# [What the exercise asks]
Only the pictures are to be left out; set down the rest of the records exactly.

----------

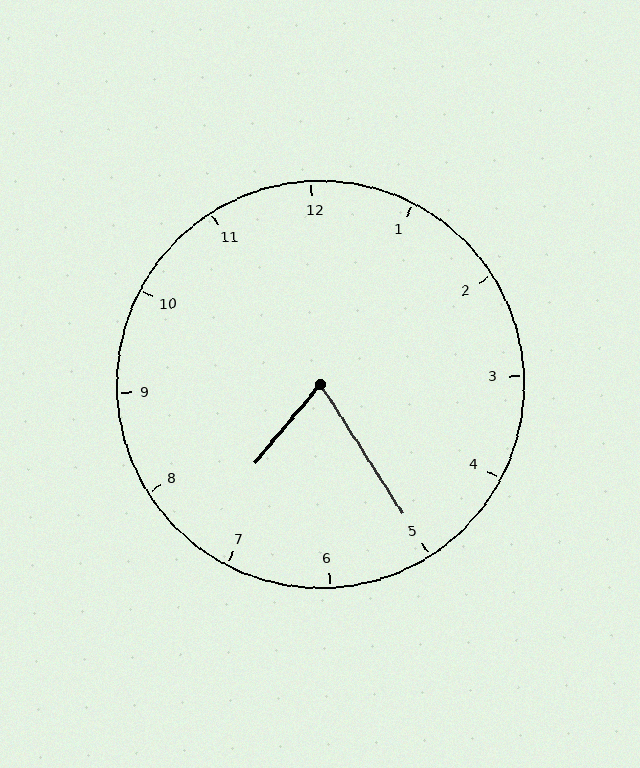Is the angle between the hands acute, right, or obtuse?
It is acute.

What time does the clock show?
7:25.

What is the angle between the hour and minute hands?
Approximately 72 degrees.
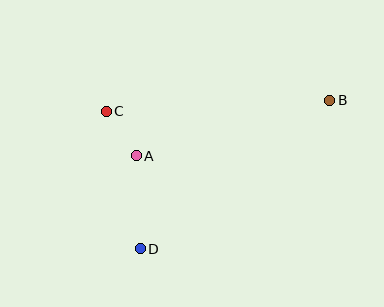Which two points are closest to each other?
Points A and C are closest to each other.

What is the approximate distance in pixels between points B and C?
The distance between B and C is approximately 224 pixels.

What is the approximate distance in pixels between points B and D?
The distance between B and D is approximately 241 pixels.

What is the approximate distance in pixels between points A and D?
The distance between A and D is approximately 93 pixels.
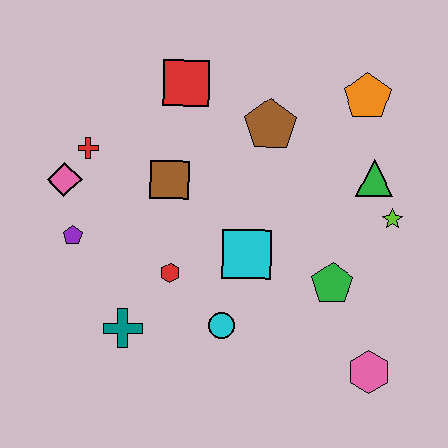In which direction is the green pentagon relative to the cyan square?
The green pentagon is to the right of the cyan square.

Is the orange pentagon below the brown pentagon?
No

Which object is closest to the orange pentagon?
The green triangle is closest to the orange pentagon.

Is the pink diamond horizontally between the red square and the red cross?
No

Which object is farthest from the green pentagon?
The pink diamond is farthest from the green pentagon.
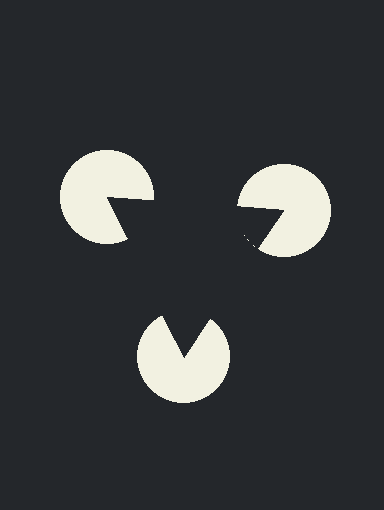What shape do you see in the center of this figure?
An illusory triangle — its edges are inferred from the aligned wedge cuts in the pac-man discs, not physically drawn.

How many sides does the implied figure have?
3 sides.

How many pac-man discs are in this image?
There are 3 — one at each vertex of the illusory triangle.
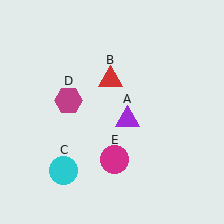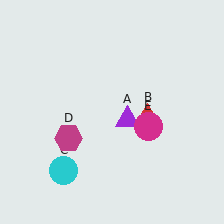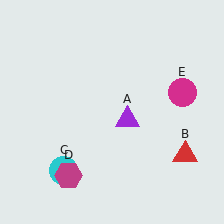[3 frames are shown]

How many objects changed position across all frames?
3 objects changed position: red triangle (object B), magenta hexagon (object D), magenta circle (object E).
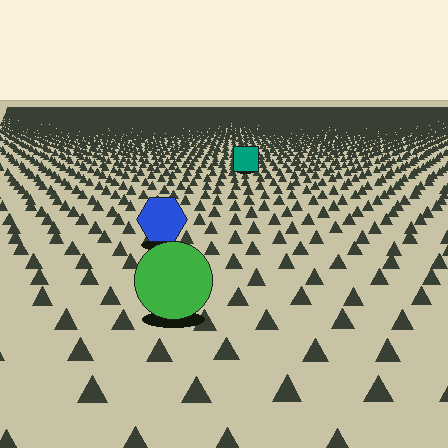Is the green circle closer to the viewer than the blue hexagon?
Yes. The green circle is closer — you can tell from the texture gradient: the ground texture is coarser near it.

----------

# [Written solution]
Is the angle between the hands acute, right, or obtuse?
It is acute.

What time does the clock show?
7:25.

What is the angle between the hour and minute hands?
Approximately 72 degrees.
Which two points are closest to each other?
Points A and C are closest to each other.

What is the approximate distance in pixels between points B and C?
The distance between B and C is approximately 224 pixels.

What is the approximate distance in pixels between points B and D?
The distance between B and D is approximately 241 pixels.

What is the approximate distance in pixels between points A and D?
The distance between A and D is approximately 93 pixels.
In which direction is the green pentagon relative to the cyan square?
The green pentagon is to the right of the cyan square.

Is the orange pentagon below the brown pentagon?
No

Which object is closest to the orange pentagon?
The green triangle is closest to the orange pentagon.

Is the pink diamond horizontally between the red square and the red cross?
No

Which object is farthest from the green pentagon?
The pink diamond is farthest from the green pentagon.
What shape do you see in the center of this figure?
An illusory triangle — its edges are inferred from the aligned wedge cuts in the pac-man discs, not physically drawn.

How many sides does the implied figure have?
3 sides.

How many pac-man discs are in this image?
There are 3 — one at each vertex of the illusory triangle.
[3 frames are shown]

How many objects changed position across all frames?
3 objects changed position: red triangle (object B), magenta hexagon (object D), magenta circle (object E).
Is the green circle closer to the viewer than the blue hexagon?
Yes. The green circle is closer — you can tell from the texture gradient: the ground texture is coarser near it.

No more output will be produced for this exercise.